## What is expected
Copy out all the entries word for word.

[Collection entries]
=======

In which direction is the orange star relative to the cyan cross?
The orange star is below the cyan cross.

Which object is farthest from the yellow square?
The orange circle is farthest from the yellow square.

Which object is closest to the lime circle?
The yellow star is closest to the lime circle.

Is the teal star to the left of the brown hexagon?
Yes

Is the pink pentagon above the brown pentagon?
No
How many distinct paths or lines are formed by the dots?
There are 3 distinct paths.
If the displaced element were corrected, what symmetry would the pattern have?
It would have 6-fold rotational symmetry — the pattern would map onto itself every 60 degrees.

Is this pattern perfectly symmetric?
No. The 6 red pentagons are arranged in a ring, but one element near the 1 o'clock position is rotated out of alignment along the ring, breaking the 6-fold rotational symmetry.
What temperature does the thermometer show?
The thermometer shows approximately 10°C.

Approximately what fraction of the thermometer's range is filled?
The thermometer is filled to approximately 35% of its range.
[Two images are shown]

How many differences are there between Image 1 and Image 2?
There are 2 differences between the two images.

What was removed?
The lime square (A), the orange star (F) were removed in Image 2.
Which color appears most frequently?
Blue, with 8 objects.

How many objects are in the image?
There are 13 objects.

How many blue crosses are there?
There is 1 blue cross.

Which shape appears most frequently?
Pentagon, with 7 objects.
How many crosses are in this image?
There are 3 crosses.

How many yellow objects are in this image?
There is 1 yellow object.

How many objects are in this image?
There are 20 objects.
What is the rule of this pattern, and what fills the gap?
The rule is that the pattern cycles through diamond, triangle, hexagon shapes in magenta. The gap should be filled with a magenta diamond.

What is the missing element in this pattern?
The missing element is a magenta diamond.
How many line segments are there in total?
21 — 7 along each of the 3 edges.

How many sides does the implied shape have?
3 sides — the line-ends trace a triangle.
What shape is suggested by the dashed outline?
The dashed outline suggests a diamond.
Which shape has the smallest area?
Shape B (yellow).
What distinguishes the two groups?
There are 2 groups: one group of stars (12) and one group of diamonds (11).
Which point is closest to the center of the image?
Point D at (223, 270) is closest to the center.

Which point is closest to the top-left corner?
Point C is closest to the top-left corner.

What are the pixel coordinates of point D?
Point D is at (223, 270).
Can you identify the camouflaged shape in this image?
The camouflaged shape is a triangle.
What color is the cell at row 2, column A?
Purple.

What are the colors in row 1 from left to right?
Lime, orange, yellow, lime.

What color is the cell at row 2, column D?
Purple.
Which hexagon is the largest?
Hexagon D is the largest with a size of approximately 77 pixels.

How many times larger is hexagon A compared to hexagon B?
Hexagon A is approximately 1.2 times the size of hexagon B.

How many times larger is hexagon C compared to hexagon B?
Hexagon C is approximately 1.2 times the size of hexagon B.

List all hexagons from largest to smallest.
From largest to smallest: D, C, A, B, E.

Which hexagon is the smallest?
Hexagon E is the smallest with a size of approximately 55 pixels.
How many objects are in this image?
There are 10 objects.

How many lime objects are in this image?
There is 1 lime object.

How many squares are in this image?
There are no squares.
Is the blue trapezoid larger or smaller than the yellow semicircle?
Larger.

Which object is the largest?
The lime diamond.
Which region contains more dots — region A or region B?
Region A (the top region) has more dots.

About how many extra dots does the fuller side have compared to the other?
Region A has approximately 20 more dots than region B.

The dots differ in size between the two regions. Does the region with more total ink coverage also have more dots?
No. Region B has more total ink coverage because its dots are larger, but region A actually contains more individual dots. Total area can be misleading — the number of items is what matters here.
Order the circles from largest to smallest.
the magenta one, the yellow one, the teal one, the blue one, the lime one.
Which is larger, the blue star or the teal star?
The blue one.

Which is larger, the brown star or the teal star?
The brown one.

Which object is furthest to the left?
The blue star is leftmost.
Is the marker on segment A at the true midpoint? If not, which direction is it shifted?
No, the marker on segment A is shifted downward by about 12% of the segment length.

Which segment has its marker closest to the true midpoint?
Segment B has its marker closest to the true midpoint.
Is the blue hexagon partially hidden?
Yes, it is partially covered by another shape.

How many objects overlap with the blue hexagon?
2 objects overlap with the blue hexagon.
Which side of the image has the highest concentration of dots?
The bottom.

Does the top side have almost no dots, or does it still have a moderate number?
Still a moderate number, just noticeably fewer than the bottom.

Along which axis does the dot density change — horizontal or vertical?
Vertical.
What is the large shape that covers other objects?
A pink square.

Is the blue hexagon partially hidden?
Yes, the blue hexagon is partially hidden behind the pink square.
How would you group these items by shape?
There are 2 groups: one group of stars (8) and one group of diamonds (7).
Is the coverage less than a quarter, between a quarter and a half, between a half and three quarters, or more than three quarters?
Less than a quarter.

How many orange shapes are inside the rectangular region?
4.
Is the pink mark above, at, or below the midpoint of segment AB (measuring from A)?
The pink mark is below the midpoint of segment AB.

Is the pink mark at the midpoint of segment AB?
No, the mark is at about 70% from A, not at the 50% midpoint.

=======

## Solution to this exercise
In which direction is the orange star relative to the cyan cross?
The orange star is below the cyan cross.

Which object is farthest from the yellow square?
The orange circle is farthest from the yellow square.

Which object is closest to the lime circle?
The yellow star is closest to the lime circle.

Is the teal star to the left of the brown hexagon?
Yes

Is the pink pentagon above the brown pentagon?
No
How many distinct paths or lines are formed by the dots?
There are 3 distinct paths.
If the displaced element were corrected, what symmetry would the pattern have?
It would have 6-fold rotational symmetry — the pattern would map onto itself every 60 degrees.

Is this pattern perfectly symmetric?
No. The 6 red pentagons are arranged in a ring, but one element near the 1 o'clock position is rotated out of alignment along the ring, breaking the 6-fold rotational symmetry.
What temperature does the thermometer show?
The thermometer shows approximately 10°C.

Approximately what fraction of the thermometer's range is filled?
The thermometer is filled to approximately 35% of its range.
[Two images are shown]

How many differences are there between Image 1 and Image 2?
There are 2 differences between the two images.

What was removed?
The lime square (A), the orange star (F) were removed in Image 2.
Which color appears most frequently?
Blue, with 8 objects.

How many objects are in the image?
There are 13 objects.

How many blue crosses are there?
There is 1 blue cross.

Which shape appears most frequently?
Pentagon, with 7 objects.
How many crosses are in this image?
There are 3 crosses.

How many yellow objects are in this image?
There is 1 yellow object.

How many objects are in this image?
There are 20 objects.
What is the rule of this pattern, and what fills the gap?
The rule is that the pattern cycles through diamond, triangle, hexagon shapes in magenta. The gap should be filled with a magenta diamond.

What is the missing element in this pattern?
The missing element is a magenta diamond.
How many line segments are there in total?
21 — 7 along each of the 3 edges.

How many sides does the implied shape have?
3 sides — the line-ends trace a triangle.
What shape is suggested by the dashed outline?
The dashed outline suggests a diamond.
Which shape has the smallest area?
Shape B (yellow).
What distinguishes the two groups?
There are 2 groups: one group of stars (12) and one group of diamonds (11).
Which point is closest to the center of the image?
Point D at (223, 270) is closest to the center.

Which point is closest to the top-left corner?
Point C is closest to the top-left corner.

What are the pixel coordinates of point D?
Point D is at (223, 270).
Can you identify the camouflaged shape in this image?
The camouflaged shape is a triangle.
What color is the cell at row 2, column A?
Purple.

What are the colors in row 1 from left to right?
Lime, orange, yellow, lime.

What color is the cell at row 2, column D?
Purple.
Which hexagon is the largest?
Hexagon D is the largest with a size of approximately 77 pixels.

How many times larger is hexagon A compared to hexagon B?
Hexagon A is approximately 1.2 times the size of hexagon B.

How many times larger is hexagon C compared to hexagon B?
Hexagon C is approximately 1.2 times the size of hexagon B.

List all hexagons from largest to smallest.
From largest to smallest: D, C, A, B, E.

Which hexagon is the smallest?
Hexagon E is the smallest with a size of approximately 55 pixels.
How many objects are in this image?
There are 10 objects.

How many lime objects are in this image?
There is 1 lime object.

How many squares are in this image?
There are no squares.
Is the blue trapezoid larger or smaller than the yellow semicircle?
Larger.

Which object is the largest?
The lime diamond.
Which region contains more dots — region A or region B?
Region A (the top region) has more dots.

About how many extra dots does the fuller side have compared to the other?
Region A has approximately 20 more dots than region B.

The dots differ in size between the two regions. Does the region with more total ink coverage also have more dots?
No. Region B has more total ink coverage because its dots are larger, but region A actually contains more individual dots. Total area can be misleading — the number of items is what matters here.
Order the circles from largest to smallest.
the magenta one, the yellow one, the teal one, the blue one, the lime one.
Which is larger, the blue star or the teal star?
The blue one.

Which is larger, the brown star or the teal star?
The brown one.

Which object is furthest to the left?
The blue star is leftmost.
Is the marker on segment A at the true midpoint? If not, which direction is it shifted?
No, the marker on segment A is shifted downward by about 12% of the segment length.

Which segment has its marker closest to the true midpoint?
Segment B has its marker closest to the true midpoint.
Is the blue hexagon partially hidden?
Yes, it is partially covered by another shape.

How many objects overlap with the blue hexagon?
2 objects overlap with the blue hexagon.
Which side of the image has the highest concentration of dots?
The bottom.

Does the top side have almost no dots, or does it still have a moderate number?
Still a moderate number, just noticeably fewer than the bottom.

Along which axis does the dot density change — horizontal or vertical?
Vertical.
What is the large shape that covers other objects?
A pink square.

Is the blue hexagon partially hidden?
Yes, the blue hexagon is partially hidden behind the pink square.
How would you group these items by shape?
There are 2 groups: one group of stars (8) and one group of diamonds (7).
Is the coverage less than a quarter, between a quarter and a half, between a half and three quarters, or more than three quarters?
Less than a quarter.

How many orange shapes are inside the rectangular region?
4.
Is the pink mark above, at, or below the midpoint of segment AB (measuring from A)?
The pink mark is below the midpoint of segment AB.

Is the pink mark at the midpoint of segment AB?
No, the mark is at about 70% from A, not at the 50% midpoint.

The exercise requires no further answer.